Short task >>
Copy out every line below that contains the word "Outline", treating uppercase and lowercase as different.

* Begin Input material *

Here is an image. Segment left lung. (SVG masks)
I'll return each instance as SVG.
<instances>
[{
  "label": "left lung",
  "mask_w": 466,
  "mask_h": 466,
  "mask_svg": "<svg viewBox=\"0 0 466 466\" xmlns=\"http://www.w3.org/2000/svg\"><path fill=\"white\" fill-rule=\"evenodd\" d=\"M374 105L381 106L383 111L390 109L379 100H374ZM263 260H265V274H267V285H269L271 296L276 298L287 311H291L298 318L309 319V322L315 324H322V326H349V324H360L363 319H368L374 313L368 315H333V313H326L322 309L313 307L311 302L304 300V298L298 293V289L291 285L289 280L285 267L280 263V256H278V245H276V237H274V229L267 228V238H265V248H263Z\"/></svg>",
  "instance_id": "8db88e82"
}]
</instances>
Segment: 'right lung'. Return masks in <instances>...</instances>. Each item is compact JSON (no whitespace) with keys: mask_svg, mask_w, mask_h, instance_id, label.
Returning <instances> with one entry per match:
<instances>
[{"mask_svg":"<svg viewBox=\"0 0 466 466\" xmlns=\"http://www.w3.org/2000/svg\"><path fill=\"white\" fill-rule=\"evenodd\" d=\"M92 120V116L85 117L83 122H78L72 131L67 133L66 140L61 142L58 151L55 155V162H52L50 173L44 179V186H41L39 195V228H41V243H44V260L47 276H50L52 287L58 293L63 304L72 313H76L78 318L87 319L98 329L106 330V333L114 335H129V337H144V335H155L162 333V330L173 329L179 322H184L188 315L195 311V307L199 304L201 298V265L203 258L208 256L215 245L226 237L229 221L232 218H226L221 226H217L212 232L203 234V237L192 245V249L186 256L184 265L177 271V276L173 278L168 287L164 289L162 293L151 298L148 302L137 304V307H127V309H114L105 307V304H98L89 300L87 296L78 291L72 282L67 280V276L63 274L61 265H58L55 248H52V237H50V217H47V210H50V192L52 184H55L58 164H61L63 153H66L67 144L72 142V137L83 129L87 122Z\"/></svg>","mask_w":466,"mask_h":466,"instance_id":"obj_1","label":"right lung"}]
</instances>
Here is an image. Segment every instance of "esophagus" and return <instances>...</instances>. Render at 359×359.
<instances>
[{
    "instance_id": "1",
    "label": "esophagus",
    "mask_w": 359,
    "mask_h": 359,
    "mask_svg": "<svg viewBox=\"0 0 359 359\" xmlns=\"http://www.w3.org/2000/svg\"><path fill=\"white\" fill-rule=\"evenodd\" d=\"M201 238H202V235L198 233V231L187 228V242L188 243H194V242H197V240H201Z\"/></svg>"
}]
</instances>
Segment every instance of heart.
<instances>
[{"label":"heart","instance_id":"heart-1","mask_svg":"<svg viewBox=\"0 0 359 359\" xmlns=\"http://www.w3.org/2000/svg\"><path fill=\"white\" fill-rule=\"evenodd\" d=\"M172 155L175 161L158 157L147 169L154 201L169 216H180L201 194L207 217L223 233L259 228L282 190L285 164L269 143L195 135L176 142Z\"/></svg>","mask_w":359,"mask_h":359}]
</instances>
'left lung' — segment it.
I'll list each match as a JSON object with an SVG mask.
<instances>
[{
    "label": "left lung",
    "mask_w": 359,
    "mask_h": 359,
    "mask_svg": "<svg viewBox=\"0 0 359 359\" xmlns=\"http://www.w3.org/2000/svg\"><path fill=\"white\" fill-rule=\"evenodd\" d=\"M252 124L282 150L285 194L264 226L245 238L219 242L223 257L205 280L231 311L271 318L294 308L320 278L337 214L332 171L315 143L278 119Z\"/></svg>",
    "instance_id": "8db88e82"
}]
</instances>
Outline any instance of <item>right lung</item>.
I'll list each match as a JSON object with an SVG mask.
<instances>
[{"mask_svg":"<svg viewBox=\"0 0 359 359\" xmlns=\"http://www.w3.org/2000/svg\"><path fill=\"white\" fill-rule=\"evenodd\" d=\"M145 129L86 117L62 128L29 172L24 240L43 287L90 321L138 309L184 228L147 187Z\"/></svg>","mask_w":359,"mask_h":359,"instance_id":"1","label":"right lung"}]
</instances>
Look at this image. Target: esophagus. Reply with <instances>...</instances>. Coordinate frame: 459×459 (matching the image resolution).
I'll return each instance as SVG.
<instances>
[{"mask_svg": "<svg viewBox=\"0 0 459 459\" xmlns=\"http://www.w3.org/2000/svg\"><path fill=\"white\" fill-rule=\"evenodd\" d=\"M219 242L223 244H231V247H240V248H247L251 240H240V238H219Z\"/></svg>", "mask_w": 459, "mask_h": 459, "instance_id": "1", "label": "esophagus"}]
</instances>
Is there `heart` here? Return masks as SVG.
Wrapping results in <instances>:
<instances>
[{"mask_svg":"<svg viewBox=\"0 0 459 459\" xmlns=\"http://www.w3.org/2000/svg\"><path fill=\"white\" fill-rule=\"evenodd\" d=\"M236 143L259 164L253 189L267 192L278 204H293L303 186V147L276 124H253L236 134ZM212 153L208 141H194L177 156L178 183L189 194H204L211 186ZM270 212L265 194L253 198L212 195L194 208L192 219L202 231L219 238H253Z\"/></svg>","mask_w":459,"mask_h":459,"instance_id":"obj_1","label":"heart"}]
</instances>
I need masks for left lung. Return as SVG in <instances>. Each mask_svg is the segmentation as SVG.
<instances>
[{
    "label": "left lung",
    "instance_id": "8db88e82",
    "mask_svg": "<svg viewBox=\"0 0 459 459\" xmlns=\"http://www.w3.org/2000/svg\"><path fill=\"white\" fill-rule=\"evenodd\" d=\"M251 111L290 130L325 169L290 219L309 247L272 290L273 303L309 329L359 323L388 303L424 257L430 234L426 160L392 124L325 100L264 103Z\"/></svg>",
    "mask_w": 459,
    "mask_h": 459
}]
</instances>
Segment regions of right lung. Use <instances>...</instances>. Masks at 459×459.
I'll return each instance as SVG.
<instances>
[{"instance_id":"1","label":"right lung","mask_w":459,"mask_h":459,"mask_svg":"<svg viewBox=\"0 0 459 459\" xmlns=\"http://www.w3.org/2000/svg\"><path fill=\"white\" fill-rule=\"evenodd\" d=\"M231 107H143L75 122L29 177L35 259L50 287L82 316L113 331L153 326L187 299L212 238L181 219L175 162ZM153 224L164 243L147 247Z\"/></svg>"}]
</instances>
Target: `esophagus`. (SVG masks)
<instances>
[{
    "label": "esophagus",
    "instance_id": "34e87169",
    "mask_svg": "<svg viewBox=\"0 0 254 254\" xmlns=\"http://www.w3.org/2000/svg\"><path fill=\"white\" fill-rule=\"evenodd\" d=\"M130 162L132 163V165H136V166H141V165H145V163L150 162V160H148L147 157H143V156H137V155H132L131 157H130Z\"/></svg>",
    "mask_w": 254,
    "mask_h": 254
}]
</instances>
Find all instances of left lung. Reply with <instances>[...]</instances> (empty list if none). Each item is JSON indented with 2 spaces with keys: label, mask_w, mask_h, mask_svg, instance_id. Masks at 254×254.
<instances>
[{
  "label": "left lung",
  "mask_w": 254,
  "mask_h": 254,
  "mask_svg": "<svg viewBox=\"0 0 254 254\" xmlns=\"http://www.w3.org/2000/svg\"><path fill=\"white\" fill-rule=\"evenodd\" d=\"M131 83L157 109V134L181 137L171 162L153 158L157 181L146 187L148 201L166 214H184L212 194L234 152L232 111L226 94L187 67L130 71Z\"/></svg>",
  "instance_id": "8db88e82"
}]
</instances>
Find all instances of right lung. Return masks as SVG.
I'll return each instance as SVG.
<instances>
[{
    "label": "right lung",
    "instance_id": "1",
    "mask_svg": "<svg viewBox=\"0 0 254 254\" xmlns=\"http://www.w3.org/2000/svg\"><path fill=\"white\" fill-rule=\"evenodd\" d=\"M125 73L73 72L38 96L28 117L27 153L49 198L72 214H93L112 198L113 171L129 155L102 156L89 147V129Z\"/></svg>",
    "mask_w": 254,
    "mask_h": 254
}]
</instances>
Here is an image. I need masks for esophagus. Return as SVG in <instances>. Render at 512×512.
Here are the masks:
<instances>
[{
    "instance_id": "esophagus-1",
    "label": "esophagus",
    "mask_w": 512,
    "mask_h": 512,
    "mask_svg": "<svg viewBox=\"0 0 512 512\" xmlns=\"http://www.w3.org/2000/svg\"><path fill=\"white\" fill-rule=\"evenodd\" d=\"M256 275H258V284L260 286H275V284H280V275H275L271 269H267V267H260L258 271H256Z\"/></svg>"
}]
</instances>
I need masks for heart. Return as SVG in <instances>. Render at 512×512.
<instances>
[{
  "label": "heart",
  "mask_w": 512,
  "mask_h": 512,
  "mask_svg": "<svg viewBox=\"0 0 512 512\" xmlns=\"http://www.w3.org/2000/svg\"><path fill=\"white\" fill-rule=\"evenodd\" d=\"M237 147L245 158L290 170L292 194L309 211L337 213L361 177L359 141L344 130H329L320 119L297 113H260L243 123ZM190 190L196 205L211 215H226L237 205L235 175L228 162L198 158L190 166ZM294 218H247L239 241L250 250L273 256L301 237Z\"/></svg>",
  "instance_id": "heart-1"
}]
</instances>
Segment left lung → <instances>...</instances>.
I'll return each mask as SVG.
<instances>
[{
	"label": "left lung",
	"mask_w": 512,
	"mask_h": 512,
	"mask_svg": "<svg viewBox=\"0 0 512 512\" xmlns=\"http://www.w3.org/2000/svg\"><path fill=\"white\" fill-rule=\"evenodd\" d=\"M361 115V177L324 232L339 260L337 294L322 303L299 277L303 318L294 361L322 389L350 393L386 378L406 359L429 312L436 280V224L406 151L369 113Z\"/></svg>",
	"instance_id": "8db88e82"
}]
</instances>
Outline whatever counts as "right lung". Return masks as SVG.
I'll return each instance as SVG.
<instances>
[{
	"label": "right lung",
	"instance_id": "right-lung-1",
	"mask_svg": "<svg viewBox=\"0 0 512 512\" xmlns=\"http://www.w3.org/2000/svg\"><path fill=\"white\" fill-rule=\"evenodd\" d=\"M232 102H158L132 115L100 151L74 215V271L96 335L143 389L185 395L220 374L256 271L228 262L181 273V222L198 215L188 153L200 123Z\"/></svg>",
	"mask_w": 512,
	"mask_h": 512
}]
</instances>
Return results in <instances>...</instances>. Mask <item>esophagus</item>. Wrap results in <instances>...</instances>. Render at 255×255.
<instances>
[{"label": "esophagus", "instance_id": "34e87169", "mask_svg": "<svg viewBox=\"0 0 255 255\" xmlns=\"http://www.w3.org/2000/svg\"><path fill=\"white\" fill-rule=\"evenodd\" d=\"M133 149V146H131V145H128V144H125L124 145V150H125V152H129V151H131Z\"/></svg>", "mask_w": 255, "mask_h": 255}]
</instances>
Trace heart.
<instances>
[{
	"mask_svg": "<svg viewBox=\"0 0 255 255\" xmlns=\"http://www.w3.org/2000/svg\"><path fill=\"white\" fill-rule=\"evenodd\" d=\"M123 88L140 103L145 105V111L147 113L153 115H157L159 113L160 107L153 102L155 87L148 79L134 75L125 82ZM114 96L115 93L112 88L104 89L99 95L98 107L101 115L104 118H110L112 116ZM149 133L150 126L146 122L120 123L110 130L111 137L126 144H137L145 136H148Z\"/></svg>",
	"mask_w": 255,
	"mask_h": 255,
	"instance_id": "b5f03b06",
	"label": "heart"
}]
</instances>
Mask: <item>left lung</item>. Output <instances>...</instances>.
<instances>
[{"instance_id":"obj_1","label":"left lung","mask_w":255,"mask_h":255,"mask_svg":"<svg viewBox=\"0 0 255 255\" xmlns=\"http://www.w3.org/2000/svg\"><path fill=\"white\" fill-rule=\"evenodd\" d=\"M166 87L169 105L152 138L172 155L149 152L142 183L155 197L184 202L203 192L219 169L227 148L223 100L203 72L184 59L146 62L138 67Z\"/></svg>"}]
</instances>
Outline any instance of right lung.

* End Input material *

Exercise response >>
Outline any instance of <item>right lung</item>.
Outline whatever counts as "right lung". Return masks as SVG.
Outline any instance of right lung.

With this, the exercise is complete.